[Geometric figure dataset entries]
▬▬▬▬▬▬

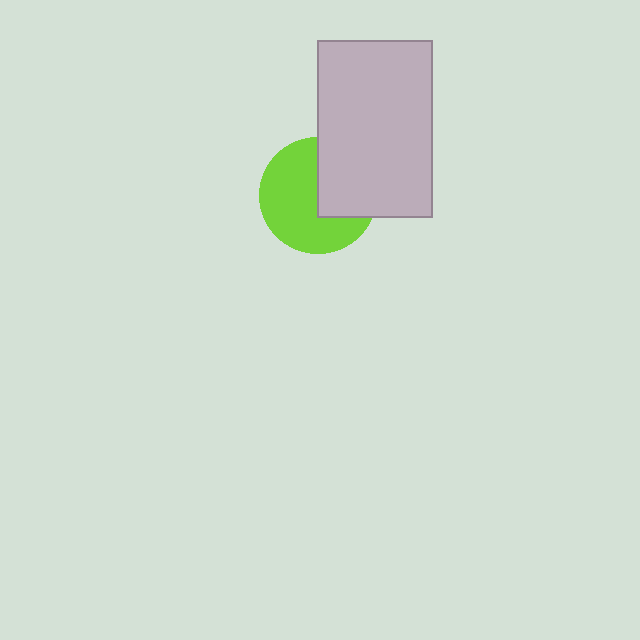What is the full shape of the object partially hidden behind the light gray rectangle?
The partially hidden object is a lime circle.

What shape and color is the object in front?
The object in front is a light gray rectangle.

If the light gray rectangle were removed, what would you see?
You would see the complete lime circle.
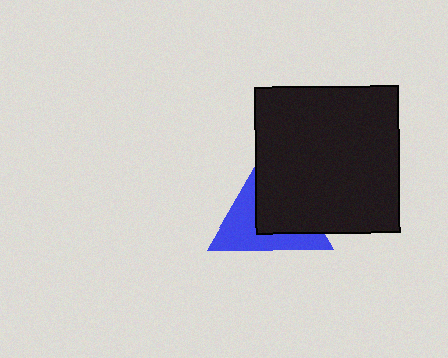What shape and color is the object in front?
The object in front is a black rectangle.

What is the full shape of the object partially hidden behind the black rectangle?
The partially hidden object is a blue triangle.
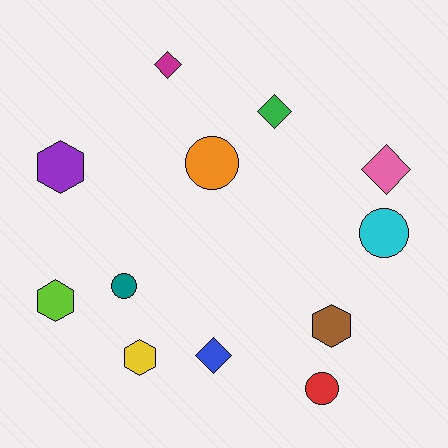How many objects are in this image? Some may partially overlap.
There are 12 objects.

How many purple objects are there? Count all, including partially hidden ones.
There is 1 purple object.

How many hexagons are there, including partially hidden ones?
There are 4 hexagons.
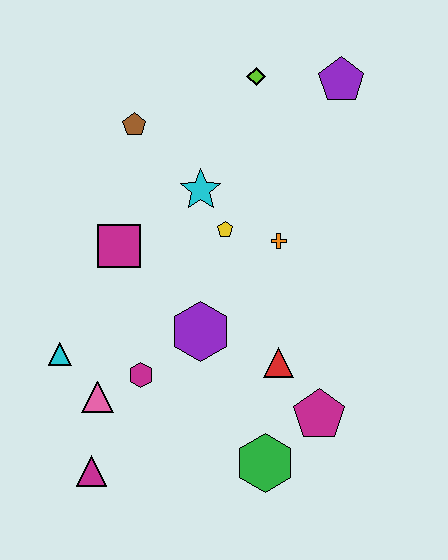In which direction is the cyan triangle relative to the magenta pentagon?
The cyan triangle is to the left of the magenta pentagon.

▬▬▬▬▬▬

Task directions: Retype all entries exactly as they appear, dropping the images.

Output below:
What is the full shape of the object partially hidden behind the light gray rectangle?
The partially hidden object is a lime circle.

What shape and color is the object in front?
The object in front is a light gray rectangle.

If the light gray rectangle were removed, what would you see?
You would see the complete lime circle.
What shape and color is the object in front?
The object in front is a black rectangle.

What is the full shape of the object partially hidden behind the black rectangle?
The partially hidden object is a blue triangle.
How many objects are in this image? Some may partially overlap.
There are 12 objects.

How many purple objects are there? Count all, including partially hidden ones.
There is 1 purple object.

How many hexagons are there, including partially hidden ones?
There are 4 hexagons.
In which direction is the cyan triangle relative to the magenta pentagon?
The cyan triangle is to the left of the magenta pentagon.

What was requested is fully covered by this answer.